** begin MATERIAL **

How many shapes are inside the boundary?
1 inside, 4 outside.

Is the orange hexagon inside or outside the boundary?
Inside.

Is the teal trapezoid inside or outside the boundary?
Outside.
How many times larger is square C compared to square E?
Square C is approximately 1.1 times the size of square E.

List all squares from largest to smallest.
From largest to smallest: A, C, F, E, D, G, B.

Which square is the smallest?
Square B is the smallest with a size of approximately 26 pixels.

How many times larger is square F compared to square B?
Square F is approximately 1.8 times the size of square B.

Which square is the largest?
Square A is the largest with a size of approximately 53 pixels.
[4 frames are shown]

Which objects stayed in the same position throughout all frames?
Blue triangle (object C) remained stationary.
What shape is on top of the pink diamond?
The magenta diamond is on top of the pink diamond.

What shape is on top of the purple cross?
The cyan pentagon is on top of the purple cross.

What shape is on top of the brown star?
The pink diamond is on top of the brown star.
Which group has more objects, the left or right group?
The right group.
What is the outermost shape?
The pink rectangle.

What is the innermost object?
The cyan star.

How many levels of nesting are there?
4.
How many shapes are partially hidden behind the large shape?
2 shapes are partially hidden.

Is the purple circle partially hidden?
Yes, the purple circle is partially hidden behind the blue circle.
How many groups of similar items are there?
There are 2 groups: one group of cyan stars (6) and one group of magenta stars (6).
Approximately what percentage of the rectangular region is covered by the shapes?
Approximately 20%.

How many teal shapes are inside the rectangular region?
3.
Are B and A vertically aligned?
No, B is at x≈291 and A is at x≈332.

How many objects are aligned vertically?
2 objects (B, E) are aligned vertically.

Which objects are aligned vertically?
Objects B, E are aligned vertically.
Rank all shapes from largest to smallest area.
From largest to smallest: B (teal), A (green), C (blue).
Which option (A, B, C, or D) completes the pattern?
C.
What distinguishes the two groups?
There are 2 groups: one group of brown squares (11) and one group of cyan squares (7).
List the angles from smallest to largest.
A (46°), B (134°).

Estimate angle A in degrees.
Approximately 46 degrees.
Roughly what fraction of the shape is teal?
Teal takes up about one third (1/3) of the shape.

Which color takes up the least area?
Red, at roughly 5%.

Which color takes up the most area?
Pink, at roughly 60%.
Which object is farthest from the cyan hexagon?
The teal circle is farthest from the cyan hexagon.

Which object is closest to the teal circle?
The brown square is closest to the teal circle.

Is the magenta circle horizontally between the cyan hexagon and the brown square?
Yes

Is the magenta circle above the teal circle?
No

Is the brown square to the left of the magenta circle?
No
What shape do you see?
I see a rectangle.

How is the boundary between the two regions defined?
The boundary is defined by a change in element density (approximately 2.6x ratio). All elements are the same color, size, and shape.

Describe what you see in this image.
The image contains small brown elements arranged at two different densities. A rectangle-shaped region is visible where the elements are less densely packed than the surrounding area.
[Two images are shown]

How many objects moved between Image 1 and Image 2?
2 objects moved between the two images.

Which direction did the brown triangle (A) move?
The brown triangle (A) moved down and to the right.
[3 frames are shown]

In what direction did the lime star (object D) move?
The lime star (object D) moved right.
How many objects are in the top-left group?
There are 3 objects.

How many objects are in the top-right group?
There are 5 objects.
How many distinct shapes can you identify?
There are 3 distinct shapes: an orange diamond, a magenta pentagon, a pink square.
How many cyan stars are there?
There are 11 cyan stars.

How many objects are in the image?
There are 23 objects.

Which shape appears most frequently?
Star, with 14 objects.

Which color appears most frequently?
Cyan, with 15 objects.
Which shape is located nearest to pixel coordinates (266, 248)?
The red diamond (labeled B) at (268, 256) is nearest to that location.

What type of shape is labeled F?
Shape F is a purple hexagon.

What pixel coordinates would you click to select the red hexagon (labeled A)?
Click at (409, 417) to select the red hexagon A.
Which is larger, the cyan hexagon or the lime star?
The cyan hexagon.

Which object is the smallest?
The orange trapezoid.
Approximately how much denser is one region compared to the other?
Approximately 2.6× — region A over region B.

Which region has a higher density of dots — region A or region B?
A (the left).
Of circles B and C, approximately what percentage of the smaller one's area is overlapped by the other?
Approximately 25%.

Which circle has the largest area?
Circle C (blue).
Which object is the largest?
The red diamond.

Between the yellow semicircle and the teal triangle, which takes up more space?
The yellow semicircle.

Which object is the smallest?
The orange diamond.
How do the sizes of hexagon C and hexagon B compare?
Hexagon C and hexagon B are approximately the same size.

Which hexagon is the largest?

** end MATERIAL **

TASK DESCRIPTION: Find "How do the sizes" in the data above, then repeat that line and all lines after it exactly, ending with the final line.

RESULT OF THE EXERCISE:
How do the sizes of hexagon C and hexagon B compare?
Hexagon C and hexagon B are approximately the same size.

Which hexagon is the largest?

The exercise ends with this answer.